== Material for this task ==

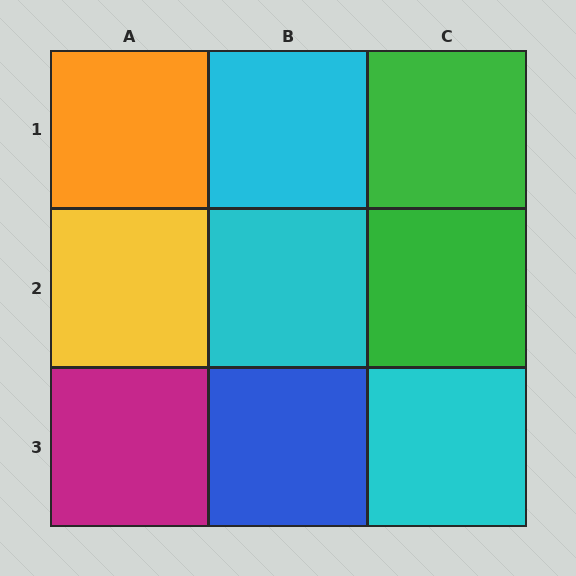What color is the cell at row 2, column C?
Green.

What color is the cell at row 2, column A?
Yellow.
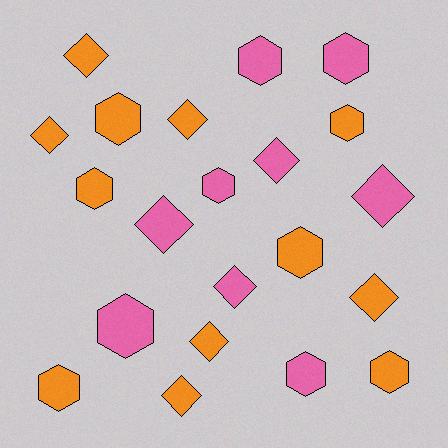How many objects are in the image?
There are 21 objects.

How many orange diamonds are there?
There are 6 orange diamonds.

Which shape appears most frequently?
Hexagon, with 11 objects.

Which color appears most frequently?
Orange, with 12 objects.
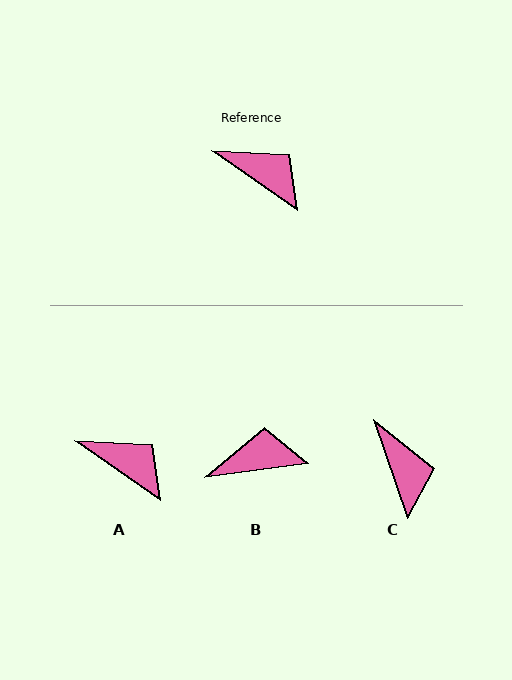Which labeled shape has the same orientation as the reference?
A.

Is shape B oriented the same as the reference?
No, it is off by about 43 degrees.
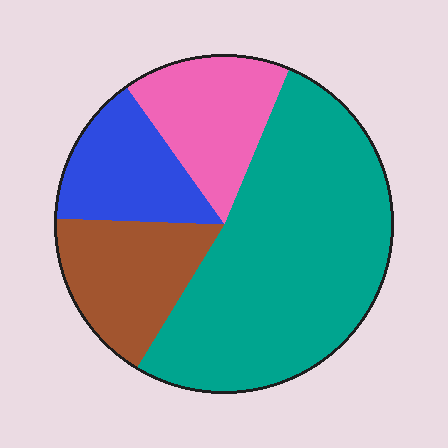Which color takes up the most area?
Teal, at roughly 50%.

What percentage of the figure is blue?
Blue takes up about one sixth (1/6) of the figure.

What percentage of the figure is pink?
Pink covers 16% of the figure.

===

→ Work to do:
Copy each line of the records precisely and drop any images they hold.

→ Answer to this problem:
What color is the cell at row 2, column C?
Green.

What color is the cell at row 2, column A?
Yellow.
How many objects are in the image?
There are 21 objects.

How many orange diamonds are there?
There are 6 orange diamonds.

Which shape appears most frequently?
Hexagon, with 11 objects.

Which color appears most frequently?
Orange, with 12 objects.
Which labeled shape has the same orientation as the reference?
A.

Is shape B oriented the same as the reference?
No, it is off by about 43 degrees.
Which color takes up the most area?
Teal, at roughly 50%.

What percentage of the figure is blue?
Blue takes up about one sixth (1/6) of the figure.

What percentage of the figure is pink?
Pink covers 16% of the figure.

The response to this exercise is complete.